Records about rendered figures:
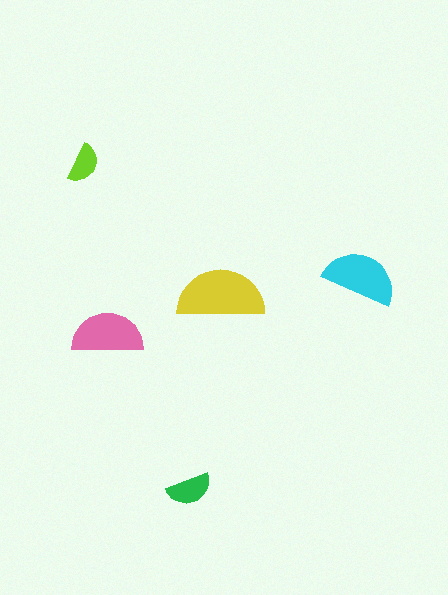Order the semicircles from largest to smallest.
the yellow one, the cyan one, the pink one, the green one, the lime one.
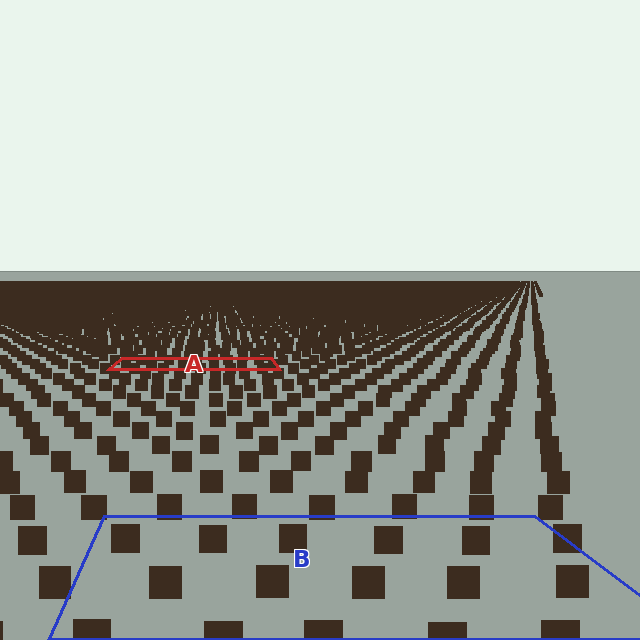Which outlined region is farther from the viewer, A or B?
Region A is farther from the viewer — the texture elements inside it appear smaller and more densely packed.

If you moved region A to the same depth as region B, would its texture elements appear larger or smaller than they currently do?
They would appear larger. At a closer depth, the same texture elements are projected at a bigger on-screen size.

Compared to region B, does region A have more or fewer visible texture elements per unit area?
Region A has more texture elements per unit area — they are packed more densely because it is farther away.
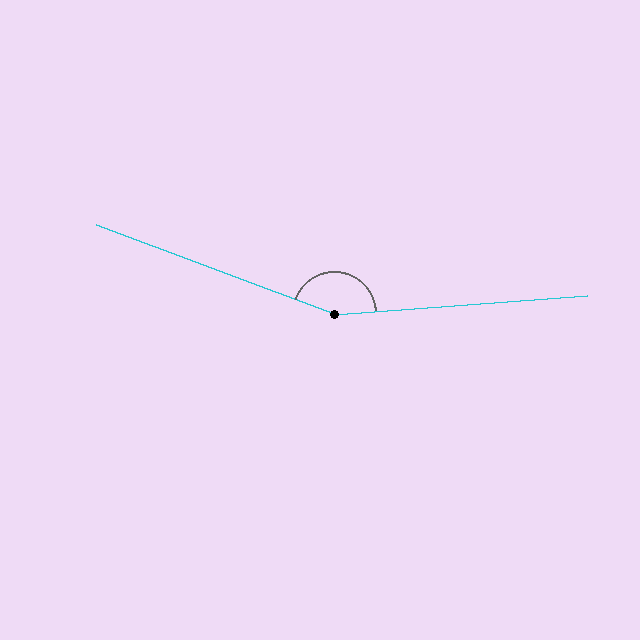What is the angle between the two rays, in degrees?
Approximately 155 degrees.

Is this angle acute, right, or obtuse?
It is obtuse.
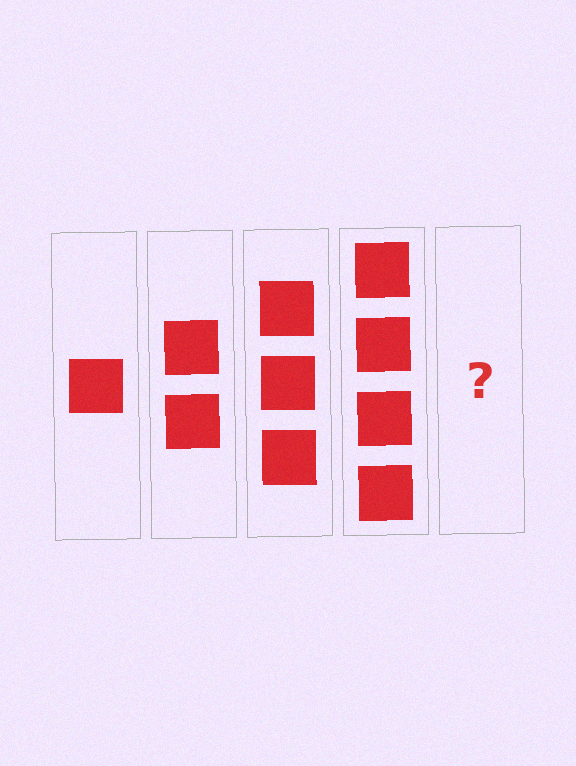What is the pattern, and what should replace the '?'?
The pattern is that each step adds one more square. The '?' should be 5 squares.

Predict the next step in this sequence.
The next step is 5 squares.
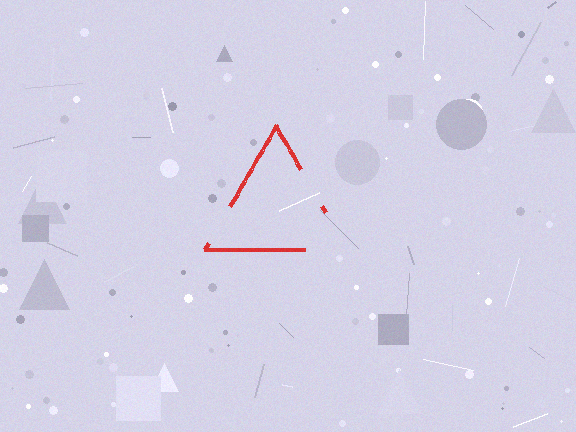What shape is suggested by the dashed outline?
The dashed outline suggests a triangle.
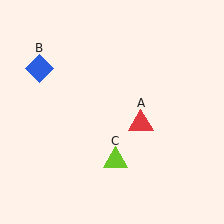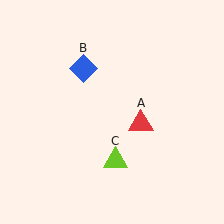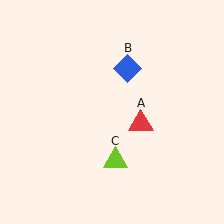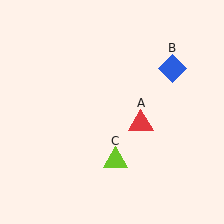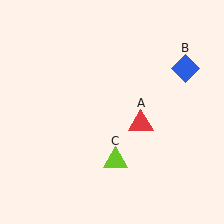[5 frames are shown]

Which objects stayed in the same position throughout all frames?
Red triangle (object A) and lime triangle (object C) remained stationary.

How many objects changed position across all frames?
1 object changed position: blue diamond (object B).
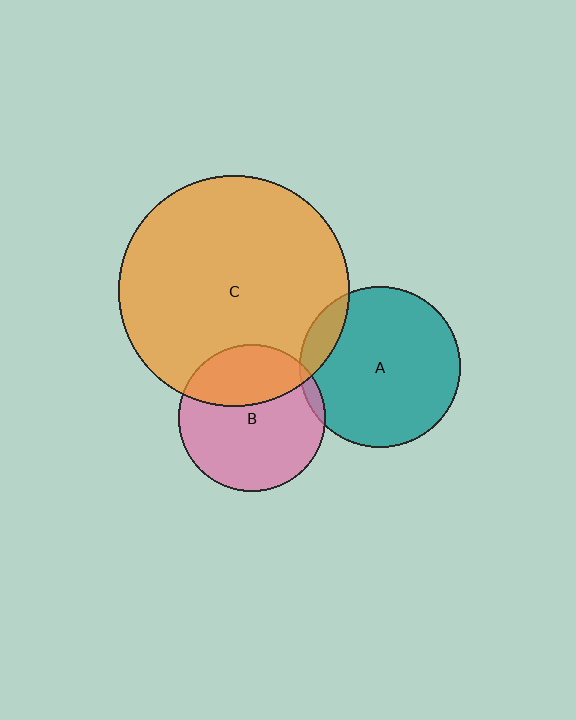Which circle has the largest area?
Circle C (orange).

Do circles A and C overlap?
Yes.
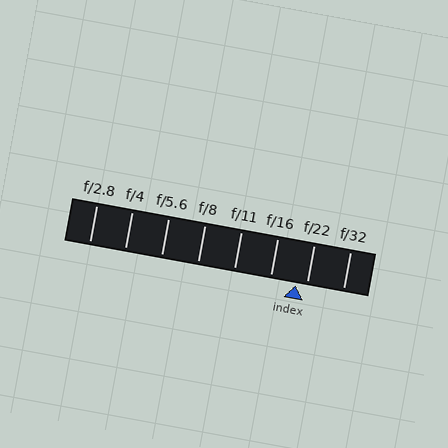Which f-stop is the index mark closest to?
The index mark is closest to f/22.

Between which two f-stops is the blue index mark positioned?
The index mark is between f/16 and f/22.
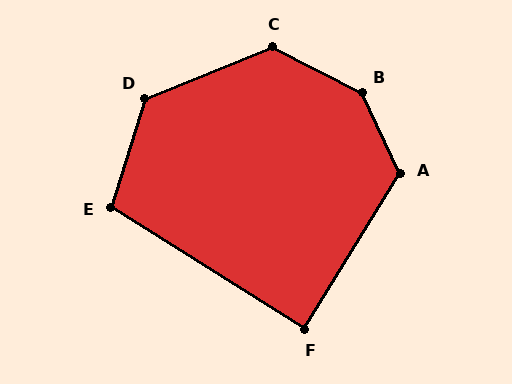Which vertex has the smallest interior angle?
F, at approximately 89 degrees.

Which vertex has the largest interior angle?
B, at approximately 142 degrees.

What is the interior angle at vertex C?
Approximately 132 degrees (obtuse).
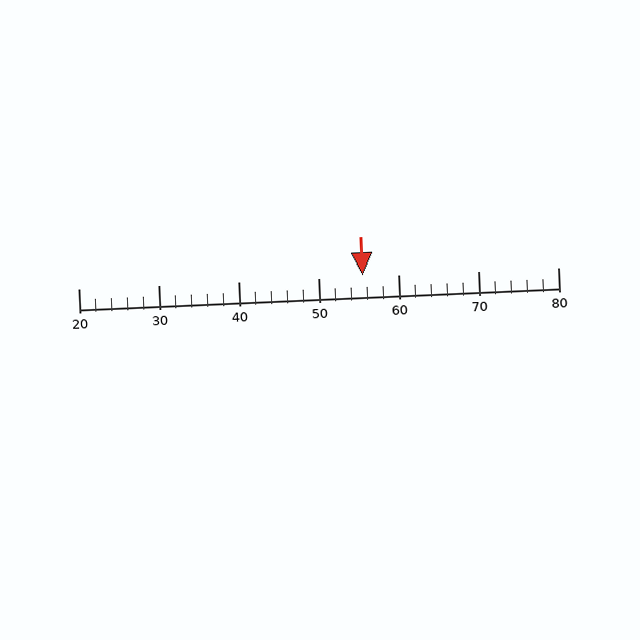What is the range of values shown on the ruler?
The ruler shows values from 20 to 80.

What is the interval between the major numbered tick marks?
The major tick marks are spaced 10 units apart.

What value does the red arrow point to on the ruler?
The red arrow points to approximately 56.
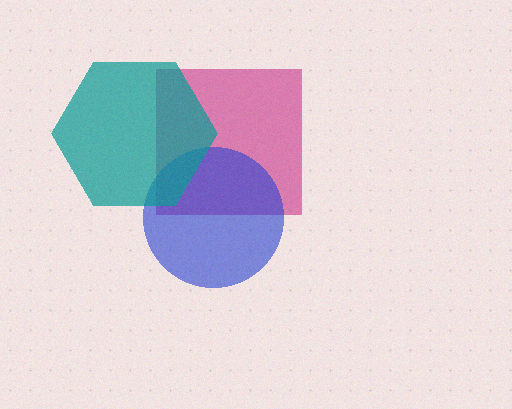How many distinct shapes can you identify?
There are 3 distinct shapes: a magenta square, a blue circle, a teal hexagon.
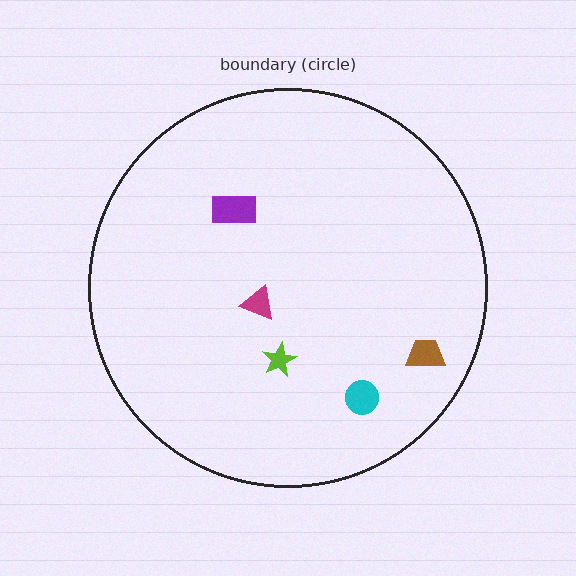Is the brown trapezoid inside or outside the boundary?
Inside.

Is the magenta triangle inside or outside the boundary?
Inside.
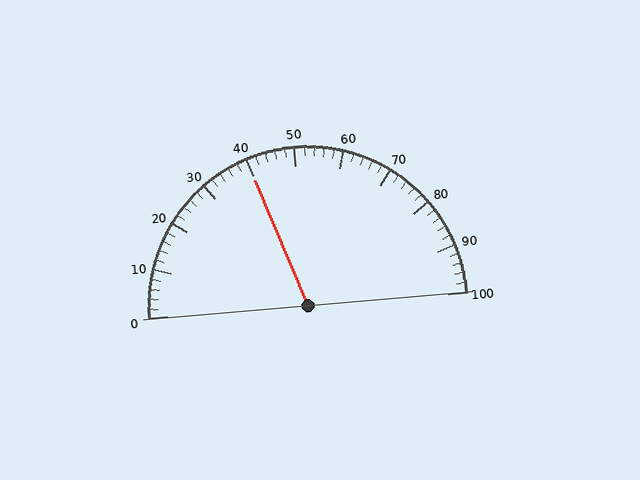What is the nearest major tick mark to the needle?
The nearest major tick mark is 40.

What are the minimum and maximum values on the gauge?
The gauge ranges from 0 to 100.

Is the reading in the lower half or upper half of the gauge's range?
The reading is in the lower half of the range (0 to 100).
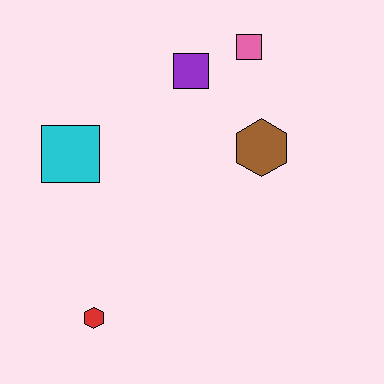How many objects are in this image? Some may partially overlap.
There are 5 objects.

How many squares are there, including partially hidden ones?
There are 3 squares.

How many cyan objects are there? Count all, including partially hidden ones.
There is 1 cyan object.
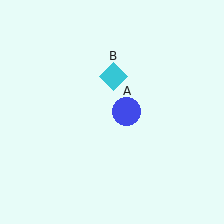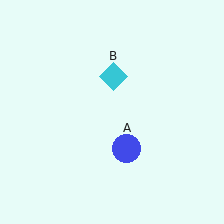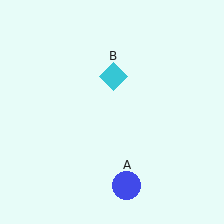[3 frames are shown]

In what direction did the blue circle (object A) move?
The blue circle (object A) moved down.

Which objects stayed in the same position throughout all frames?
Cyan diamond (object B) remained stationary.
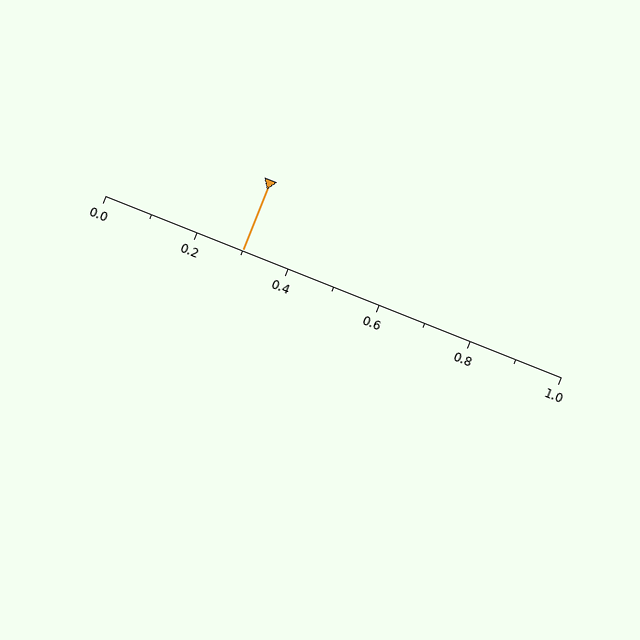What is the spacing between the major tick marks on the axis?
The major ticks are spaced 0.2 apart.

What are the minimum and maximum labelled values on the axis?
The axis runs from 0.0 to 1.0.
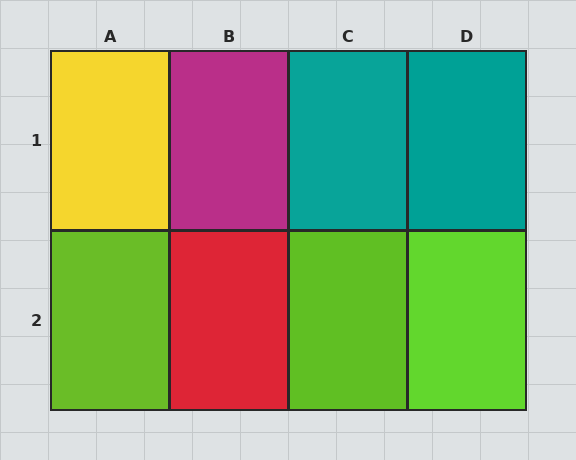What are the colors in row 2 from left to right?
Lime, red, lime, lime.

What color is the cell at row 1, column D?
Teal.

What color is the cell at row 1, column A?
Yellow.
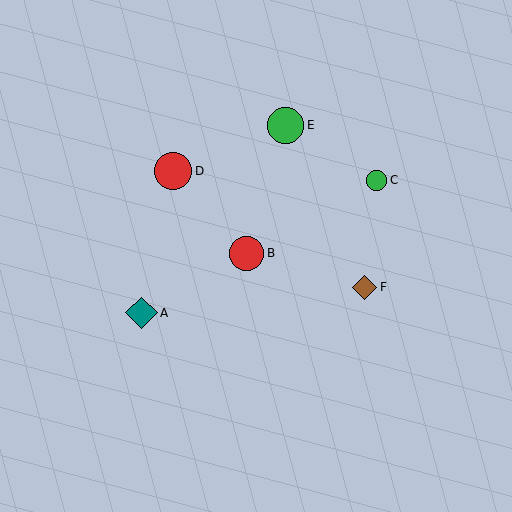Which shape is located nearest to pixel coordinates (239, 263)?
The red circle (labeled B) at (246, 253) is nearest to that location.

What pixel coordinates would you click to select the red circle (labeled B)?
Click at (246, 253) to select the red circle B.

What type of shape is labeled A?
Shape A is a teal diamond.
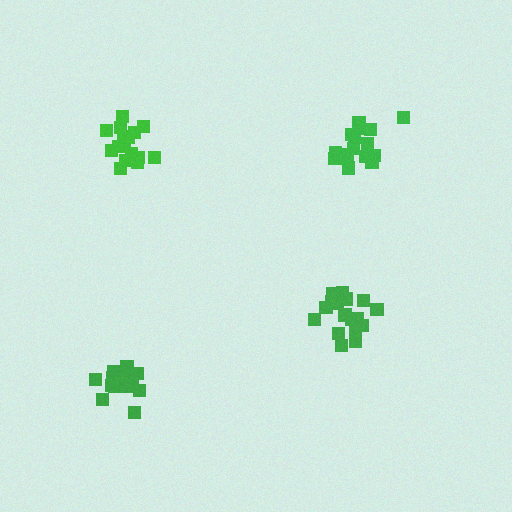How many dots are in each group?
Group 1: 15 dots, Group 2: 17 dots, Group 3: 15 dots, Group 4: 19 dots (66 total).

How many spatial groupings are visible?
There are 4 spatial groupings.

*What you are asked to do*
With the pictures left out, transcribe the material exactly.

*Response below*
Order the semicircles from largest to smallest.
the yellow one, the cyan one, the pink one, the green one, the lime one.
Which outlined region is farther from the viewer, A or B?
Region A is farther from the viewer — the texture elements inside it appear smaller and more densely packed.

If you moved region A to the same depth as region B, would its texture elements appear larger or smaller than they currently do?
They would appear larger. At a closer depth, the same texture elements are projected at a bigger on-screen size.

Compared to region B, does region A have more or fewer visible texture elements per unit area?
Region A has more texture elements per unit area — they are packed more densely because it is farther away.
What is the angle between the two rays, in degrees?
Approximately 155 degrees.

Is this angle acute, right, or obtuse?
It is obtuse.
What is the pattern, and what should replace the '?'?
The pattern is that each step adds one more square. The '?' should be 5 squares.

Predict the next step in this sequence.
The next step is 5 squares.
What shape is suggested by the dashed outline?
The dashed outline suggests a triangle.
[5 frames are shown]

Which objects stayed in the same position throughout all frames?
Red triangle (object A) and lime triangle (object C) remained stationary.

How many objects changed position across all frames?
1 object changed position: blue diamond (object B).
Which circle has the largest area?
Circle C (orange).

Do circles A and C overlap?
Yes.
Which f-stop is the index mark closest to?
The index mark is closest to f/22.

Between which two f-stops is the blue index mark positioned?
The index mark is between f/16 and f/22.
Which vertex has the smallest interior angle?
F, at approximately 89 degrees.

Which vertex has the largest interior angle?
B, at approximately 142 degrees.

What is the interior angle at vertex C?
Approximately 132 degrees (obtuse).
What is the range of values shown on the ruler?
The ruler shows values from 20 to 80.

What is the interval between the major numbered tick marks?
The major tick marks are spaced 10 units apart.

What value does the red arrow point to on the ruler?
The red arrow points to approximately 56.
How many distinct shapes can you identify?
There are 3 distinct shapes: a magenta square, a blue circle, a teal hexagon.
Is the brown trapezoid inside or outside the boundary?
Inside.

Is the magenta triangle inside or outside the boundary?
Inside.
What is the nearest major tick mark to the needle?
The nearest major tick mark is 40.

What are the minimum and maximum values on the gauge?
The gauge ranges from 0 to 100.

Is the reading in the lower half or upper half of the gauge's range?
The reading is in the lower half of the range (0 to 100).
How many objects are in this image? Some may partially overlap.
There are 5 objects.

How many squares are there, including partially hidden ones?
There are 3 squares.

How many cyan objects are there? Count all, including partially hidden ones.
There is 1 cyan object.
[3 frames are shown]

In what direction did the blue circle (object A) move?
The blue circle (object A) moved down.

Which objects stayed in the same position throughout all frames?
Cyan diamond (object B) remained stationary.
What is the spacing between the major tick marks on the axis?
The major ticks are spaced 0.2 apart.

What are the minimum and maximum labelled values on the axis?
The axis runs from 0.0 to 1.0.
What are the colors in row 2 from left to right?
Lime, red, lime, lime.

What color is the cell at row 1, column D?
Teal.

What color is the cell at row 1, column A?
Yellow.
Which shape is located nearest to pixel coordinates (239, 263)?
The red circle (labeled B) at (246, 253) is nearest to that location.

What pixel coordinates would you click to select the red circle (labeled B)?
Click at (246, 253) to select the red circle B.

What type of shape is labeled A?
Shape A is a teal diamond.
How many dots are in each group?
Group 1: 15 dots, Group 2: 17 dots, Group 3: 15 dots, Group 4: 19 dots (66 total).

How many spatial groupings are visible?
There are 4 spatial groupings.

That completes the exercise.